Source data:

● ● ●

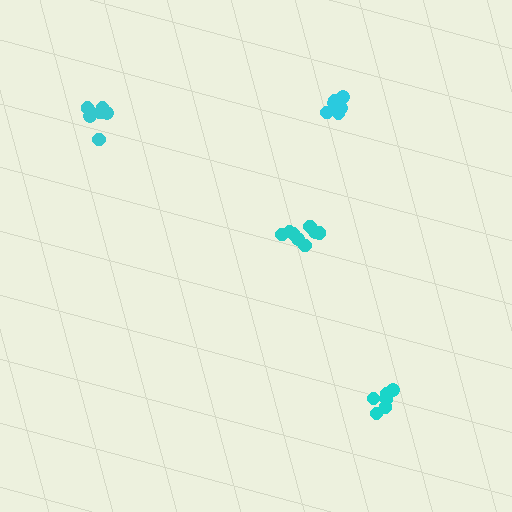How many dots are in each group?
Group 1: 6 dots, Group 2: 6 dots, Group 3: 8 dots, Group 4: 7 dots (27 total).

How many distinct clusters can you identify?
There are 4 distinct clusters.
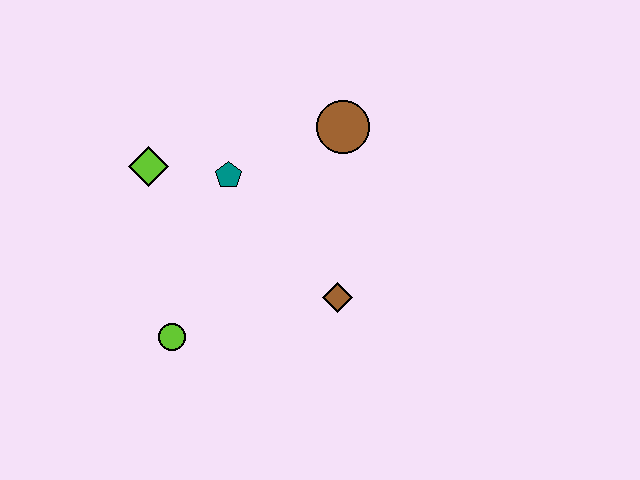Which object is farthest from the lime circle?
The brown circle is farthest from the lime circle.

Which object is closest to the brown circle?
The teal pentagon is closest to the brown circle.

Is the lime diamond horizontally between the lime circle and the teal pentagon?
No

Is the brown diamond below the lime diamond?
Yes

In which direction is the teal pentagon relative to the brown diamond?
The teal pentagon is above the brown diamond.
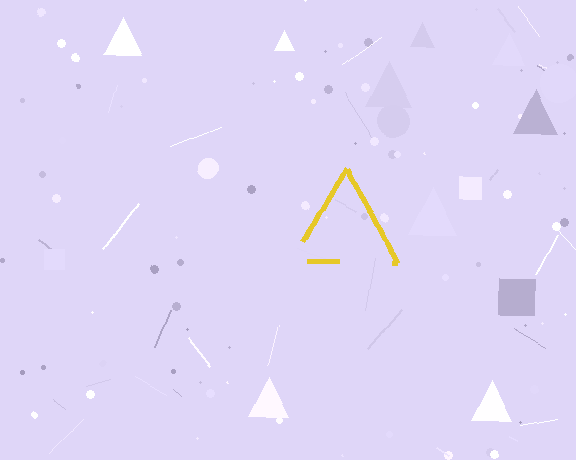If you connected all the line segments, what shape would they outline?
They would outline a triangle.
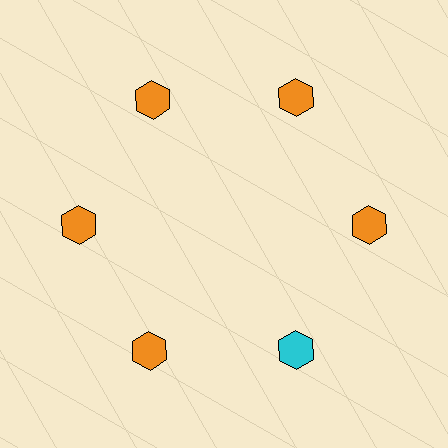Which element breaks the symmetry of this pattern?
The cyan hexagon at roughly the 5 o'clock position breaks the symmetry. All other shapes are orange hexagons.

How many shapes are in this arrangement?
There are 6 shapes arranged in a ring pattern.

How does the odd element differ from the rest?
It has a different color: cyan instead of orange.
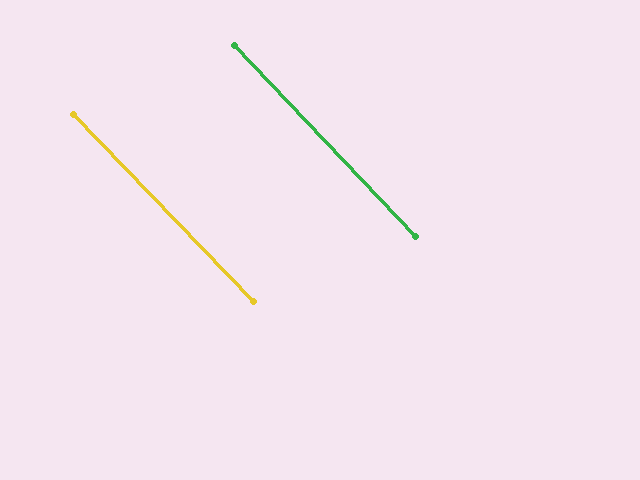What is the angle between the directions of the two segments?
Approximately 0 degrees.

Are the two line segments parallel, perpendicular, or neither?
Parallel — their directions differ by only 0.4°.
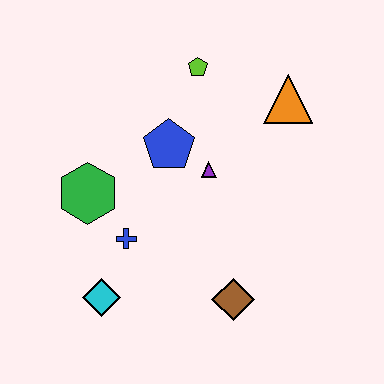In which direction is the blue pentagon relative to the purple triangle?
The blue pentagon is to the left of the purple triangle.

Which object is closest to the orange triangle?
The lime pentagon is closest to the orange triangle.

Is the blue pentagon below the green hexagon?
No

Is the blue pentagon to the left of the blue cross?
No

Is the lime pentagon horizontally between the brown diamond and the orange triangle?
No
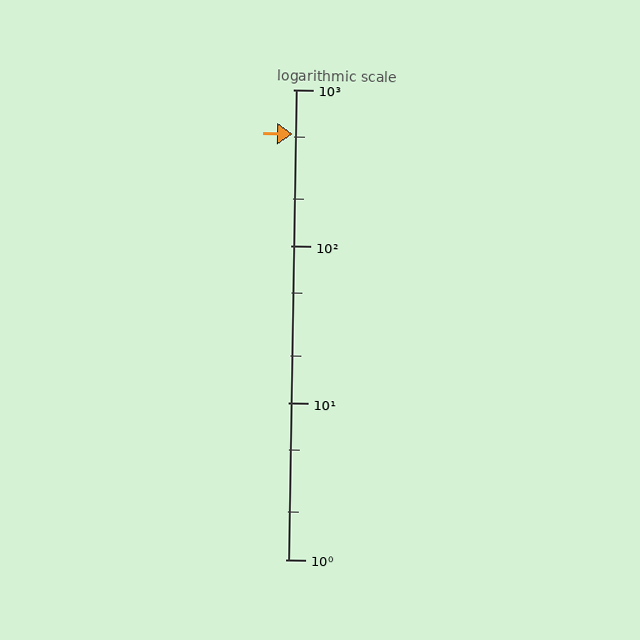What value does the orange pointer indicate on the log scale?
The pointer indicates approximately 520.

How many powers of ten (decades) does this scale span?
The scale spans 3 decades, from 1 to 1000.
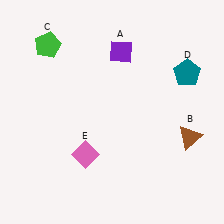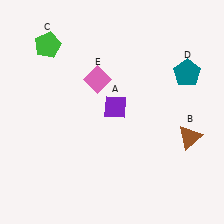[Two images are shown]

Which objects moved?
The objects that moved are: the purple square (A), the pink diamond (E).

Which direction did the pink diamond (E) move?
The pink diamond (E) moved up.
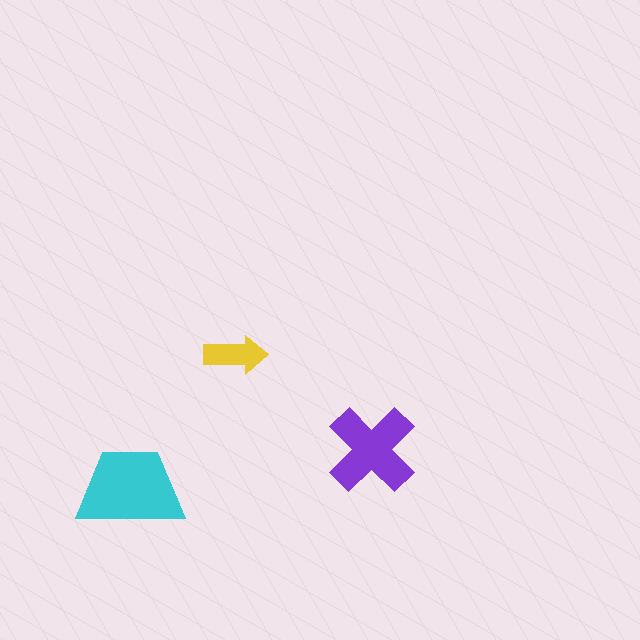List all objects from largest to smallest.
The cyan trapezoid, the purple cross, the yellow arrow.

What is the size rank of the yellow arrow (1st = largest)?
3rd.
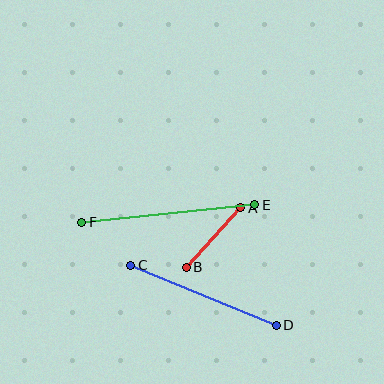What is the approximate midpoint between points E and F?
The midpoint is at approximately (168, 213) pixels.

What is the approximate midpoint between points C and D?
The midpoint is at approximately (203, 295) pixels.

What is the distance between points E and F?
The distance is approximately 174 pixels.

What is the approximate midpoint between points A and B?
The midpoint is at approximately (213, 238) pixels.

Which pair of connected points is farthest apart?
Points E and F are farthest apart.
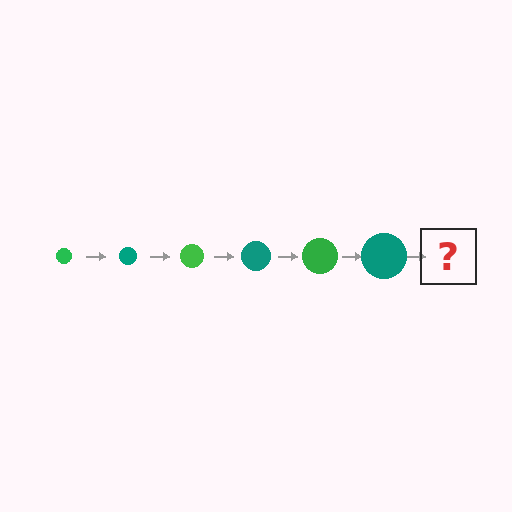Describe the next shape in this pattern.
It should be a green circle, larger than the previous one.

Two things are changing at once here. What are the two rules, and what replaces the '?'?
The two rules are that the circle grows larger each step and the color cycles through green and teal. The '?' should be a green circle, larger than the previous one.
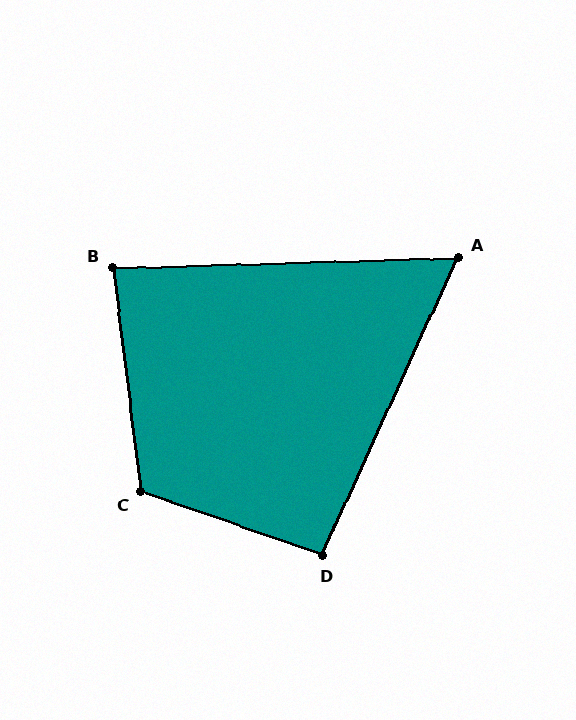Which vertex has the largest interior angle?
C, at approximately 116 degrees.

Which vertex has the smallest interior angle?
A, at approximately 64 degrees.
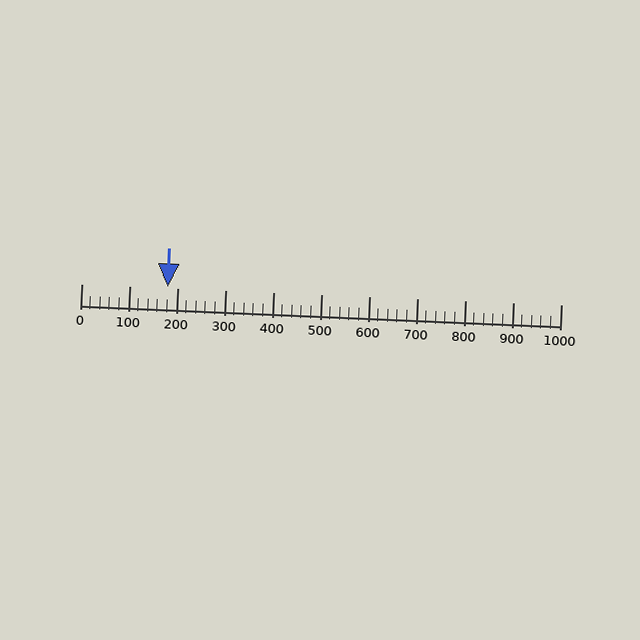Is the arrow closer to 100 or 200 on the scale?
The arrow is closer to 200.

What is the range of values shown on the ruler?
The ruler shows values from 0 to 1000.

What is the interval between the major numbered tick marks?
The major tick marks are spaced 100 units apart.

● ● ●

The request: Copy the records word for word, leaving no picture in the copy.

Response:
How many dots are in each group?
Group 1: 6 dots, Group 2: 6 dots, Group 3: 8 dots, Group 4: 7 dots (27 total).

How many distinct clusters can you identify?
There are 4 distinct clusters.
Which object is farthest from the lime circle?
The brown circle is farthest from the lime circle.

Which object is closest to the brown circle?
The teal pentagon is closest to the brown circle.

Is the lime diamond horizontally between the lime circle and the teal pentagon?
No

Is the brown diamond below the lime diamond?
Yes

In which direction is the teal pentagon relative to the brown diamond?
The teal pentagon is above the brown diamond.
If you connected all the line segments, what shape would they outline?
They would outline a triangle.
Which element breaks the symmetry of this pattern?
The cyan hexagon at roughly the 5 o'clock position breaks the symmetry. All other shapes are orange hexagons.

How many shapes are in this arrangement?
There are 6 shapes arranged in a ring pattern.

How does the odd element differ from the rest?
It has a different color: cyan instead of orange.
What is the angle between the directions of the two segments?
Approximately 0 degrees.

Are the two line segments parallel, perpendicular, or neither?
Parallel — their directions differ by only 0.4°.
In which direction is the blue pentagon relative to the purple triangle?
The blue pentagon is to the left of the purple triangle.

Which object is closest to the orange triangle?
The lime pentagon is closest to the orange triangle.

Is the blue pentagon below the green hexagon?
No

Is the blue pentagon to the left of the blue cross?
No

Is the lime pentagon horizontally between the brown diamond and the orange triangle?
No
What value does the orange pointer indicate on the log scale?
The pointer indicates approximately 520.

How many powers of ten (decades) does this scale span?
The scale spans 3 decades, from 1 to 1000.
[Two images are shown]

Which objects moved?
The objects that moved are: the purple square (A), the pink diamond (E).

Which direction did the pink diamond (E) move?
The pink diamond (E) moved up.
List all objects from largest to smallest.
The cyan trapezoid, the purple cross, the yellow arrow.

What is the size rank of the yellow arrow (1st = largest)?
3rd.
What is the approximate midpoint between points E and F?
The midpoint is at approximately (168, 213) pixels.

What is the approximate midpoint between points C and D?
The midpoint is at approximately (203, 295) pixels.

What is the distance between points E and F?
The distance is approximately 174 pixels.

What is the approximate midpoint between points A and B?
The midpoint is at approximately (213, 238) pixels.

Which pair of connected points is farthest apart?
Points E and F are farthest apart.
Describe the next shape in this pattern.
It should be a green circle, larger than the previous one.

Two things are changing at once here. What are the two rules, and what replaces the '?'?
The two rules are that the circle grows larger each step and the color cycles through green and teal. The '?' should be a green circle, larger than the previous one.
Which vertex has the largest interior angle?
C, at approximately 116 degrees.

Which vertex has the smallest interior angle?
A, at approximately 64 degrees.
Is the arrow closer to 100 or 200 on the scale?
The arrow is closer to 200.

What is the range of values shown on the ruler?
The ruler shows values from 0 to 1000.

What is the interval between the major numbered tick marks?
The major tick marks are spaced 100 units apart.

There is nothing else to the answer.